→ **Instructions for the task**:
Transcribe the lines below verbatim, skipping the images.

→ **Records provided**:
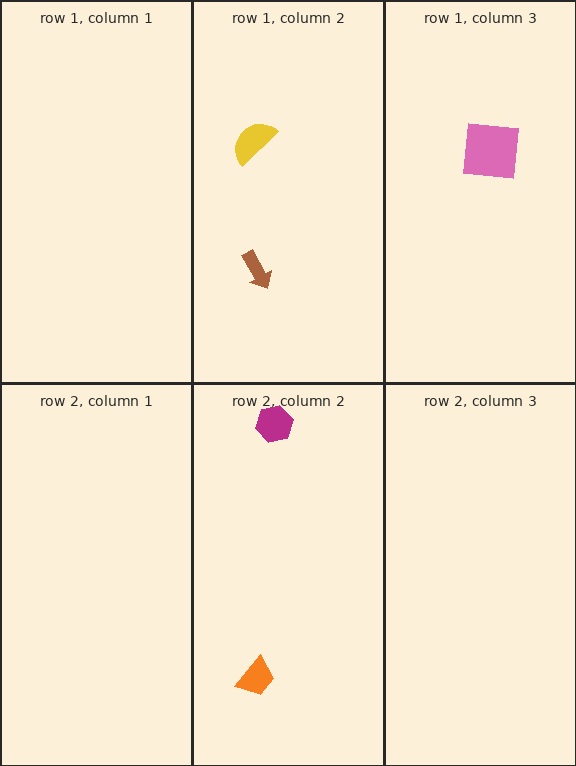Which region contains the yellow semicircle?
The row 1, column 2 region.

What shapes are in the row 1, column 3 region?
The pink square.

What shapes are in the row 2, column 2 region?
The magenta hexagon, the orange trapezoid.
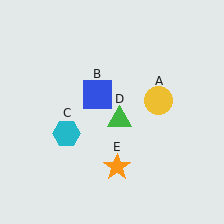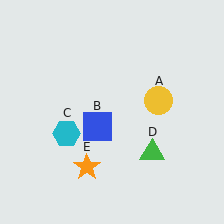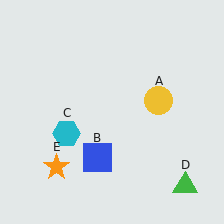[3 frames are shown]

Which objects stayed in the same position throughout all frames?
Yellow circle (object A) and cyan hexagon (object C) remained stationary.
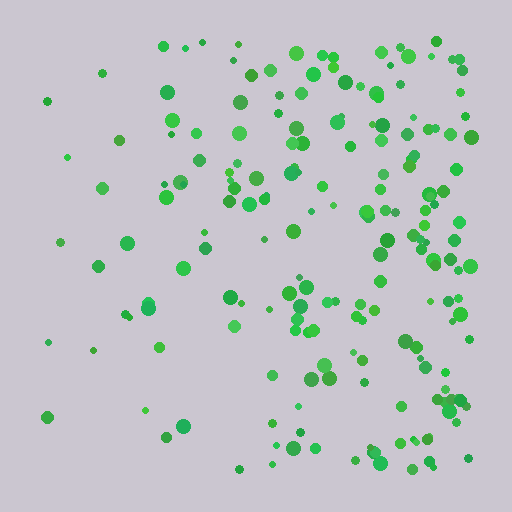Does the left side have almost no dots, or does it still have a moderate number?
Still a moderate number, just noticeably fewer than the right.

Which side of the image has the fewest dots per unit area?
The left.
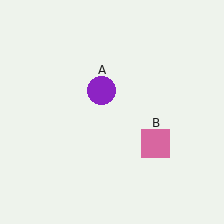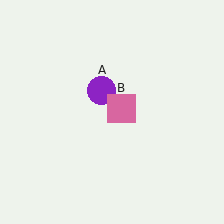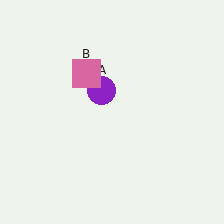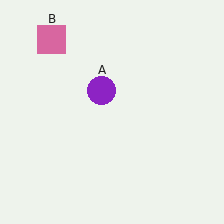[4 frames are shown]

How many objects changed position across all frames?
1 object changed position: pink square (object B).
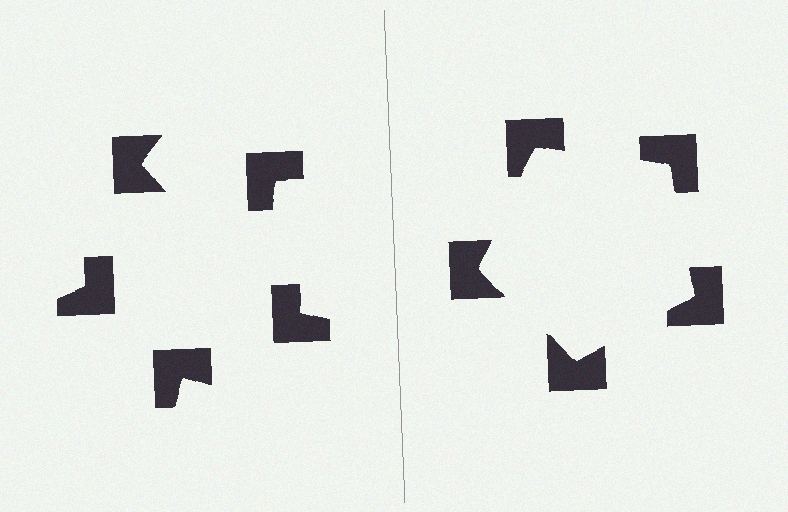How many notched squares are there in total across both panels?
10 — 5 on each side.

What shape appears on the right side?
An illusory pentagon.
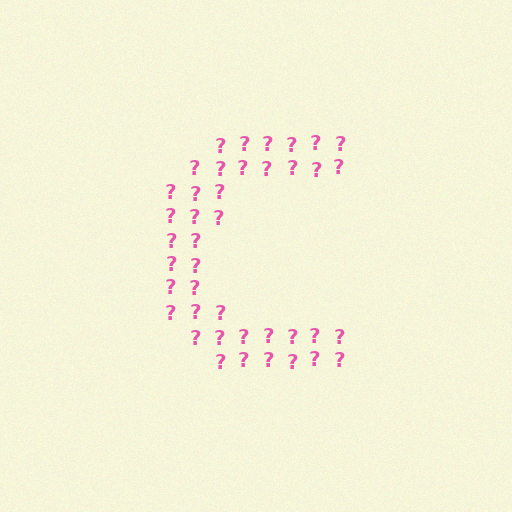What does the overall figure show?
The overall figure shows the letter C.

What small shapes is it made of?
It is made of small question marks.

→ **Full answer**:
Which region contains the yellow semicircle?
The row 1, column 2 region.

What shapes are in the row 1, column 3 region?
The pink square.

What shapes are in the row 2, column 2 region?
The magenta hexagon, the orange trapezoid.
[3 frames are shown]

Which objects stayed in the same position throughout all frames?
Yellow circle (object A) and cyan hexagon (object C) remained stationary.
Does the left side have almost no dots, or does it still have a moderate number?
Still a moderate number, just noticeably fewer than the right.

Which side of the image has the fewest dots per unit area?
The left.
[4 frames are shown]

How many objects changed position across all frames?
1 object changed position: pink square (object B).
How many notched squares are there in total across both panels?
10 — 5 on each side.

What shape appears on the right side?
An illusory pentagon.
What does the overall figure show?
The overall figure shows the letter C.

What small shapes is it made of?
It is made of small question marks.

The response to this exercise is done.